---- Provided records

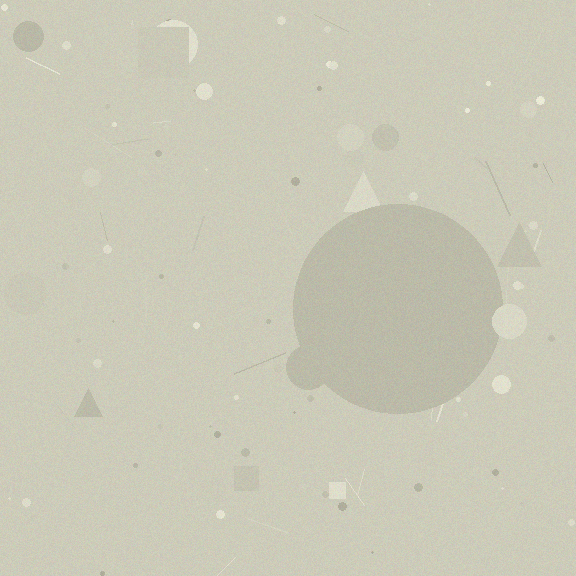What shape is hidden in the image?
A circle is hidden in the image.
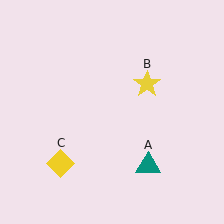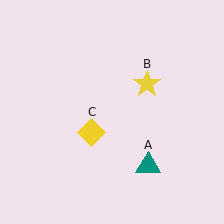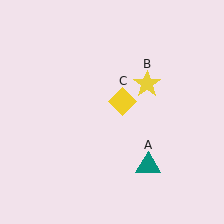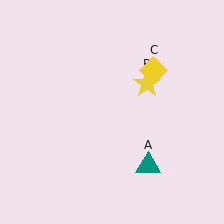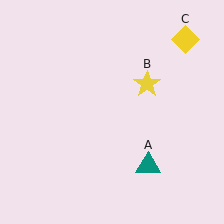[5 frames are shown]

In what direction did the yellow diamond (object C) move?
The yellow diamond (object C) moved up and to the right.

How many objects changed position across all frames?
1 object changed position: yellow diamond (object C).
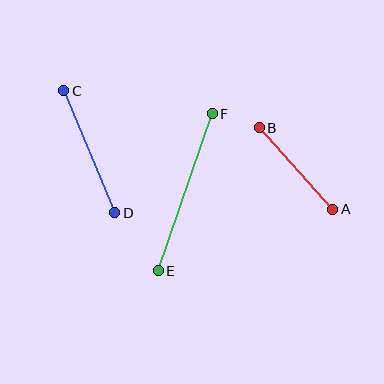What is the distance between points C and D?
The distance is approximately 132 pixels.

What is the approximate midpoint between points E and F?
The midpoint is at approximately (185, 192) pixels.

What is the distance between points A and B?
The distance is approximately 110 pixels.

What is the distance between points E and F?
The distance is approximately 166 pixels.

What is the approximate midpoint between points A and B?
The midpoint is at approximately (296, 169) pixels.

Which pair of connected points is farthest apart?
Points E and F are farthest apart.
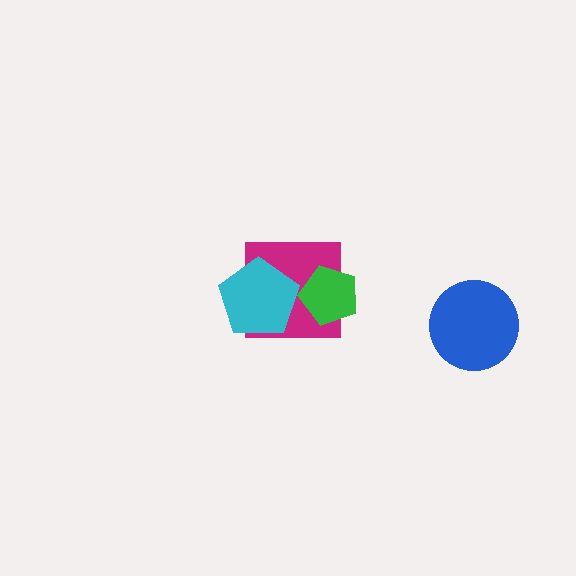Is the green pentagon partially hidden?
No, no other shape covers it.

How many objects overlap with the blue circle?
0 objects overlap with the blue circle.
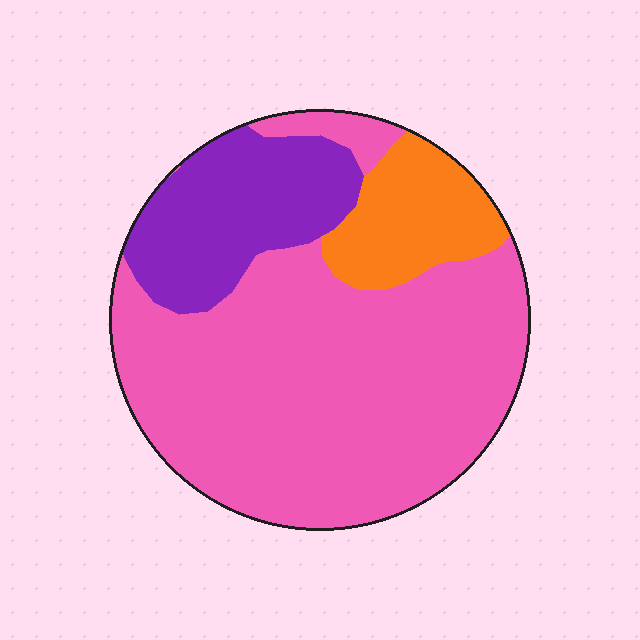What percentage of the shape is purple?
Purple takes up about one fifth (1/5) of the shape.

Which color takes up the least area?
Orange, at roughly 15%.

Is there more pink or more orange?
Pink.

--------
---- Provided records

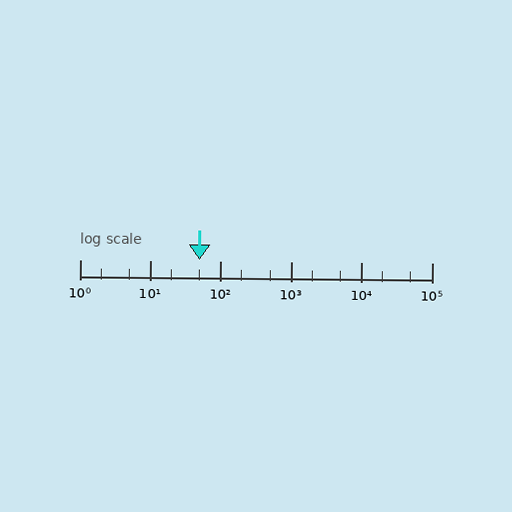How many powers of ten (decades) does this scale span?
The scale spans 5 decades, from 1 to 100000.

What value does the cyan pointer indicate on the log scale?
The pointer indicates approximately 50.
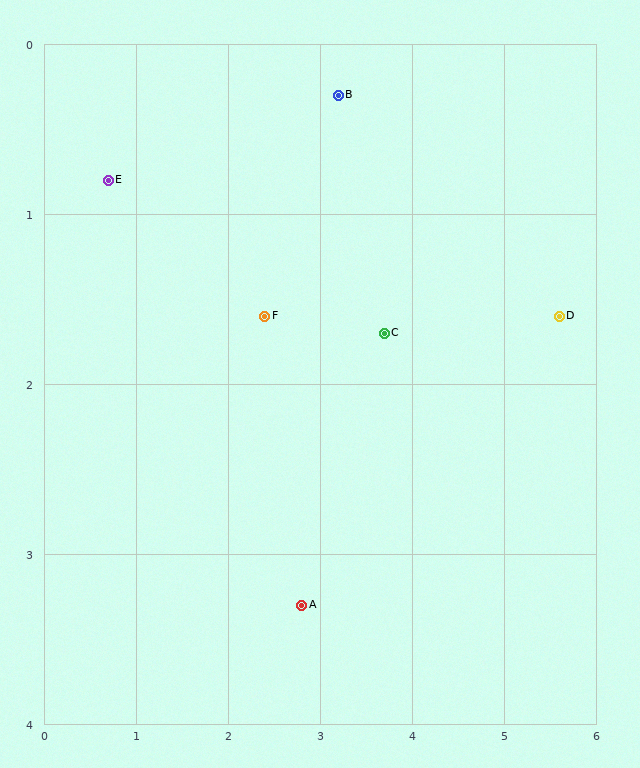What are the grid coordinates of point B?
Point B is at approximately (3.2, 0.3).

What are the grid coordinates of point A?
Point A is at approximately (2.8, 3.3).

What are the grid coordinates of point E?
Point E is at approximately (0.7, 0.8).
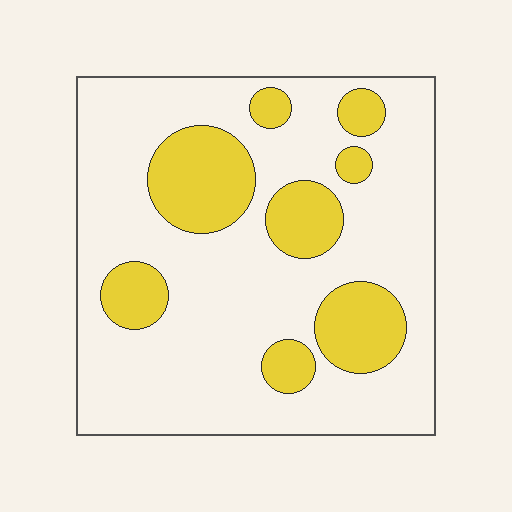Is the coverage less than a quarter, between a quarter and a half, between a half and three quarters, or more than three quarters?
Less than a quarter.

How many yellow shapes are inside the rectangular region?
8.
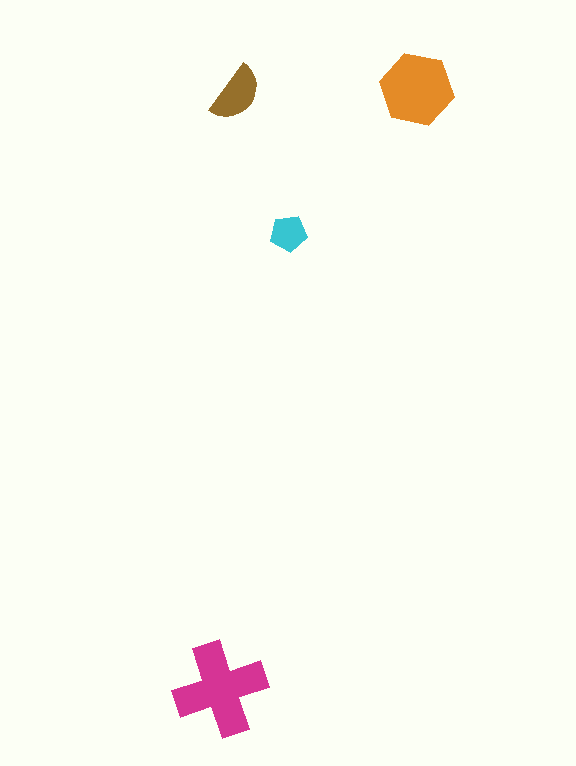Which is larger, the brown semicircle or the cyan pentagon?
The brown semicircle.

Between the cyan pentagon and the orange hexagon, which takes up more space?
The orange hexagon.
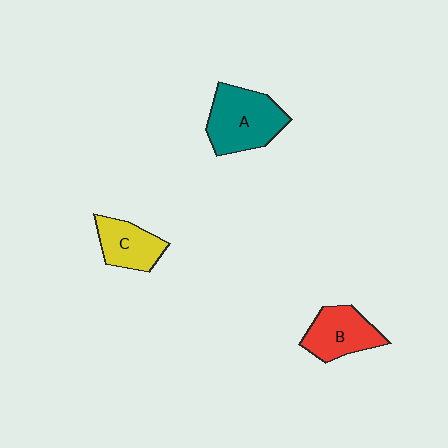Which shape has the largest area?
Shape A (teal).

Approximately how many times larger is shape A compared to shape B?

--------

■ **Task objective**
In the listing above, find the line containing "How many yellow" and the line containing "Approximately how many". Print those two lines and every line between them exactly, with no pictures.

■ **Solution**
How many yellow shapes are inside the rectangular region?
8.
Which is larger, the brown semicircle or the cyan pentagon?
The brown semicircle.

Between the cyan pentagon and the orange hexagon, which takes up more space?
The orange hexagon.
Which shape has the largest area?
Shape A (teal).

Approximately how many times larger is shape A compared to shape B?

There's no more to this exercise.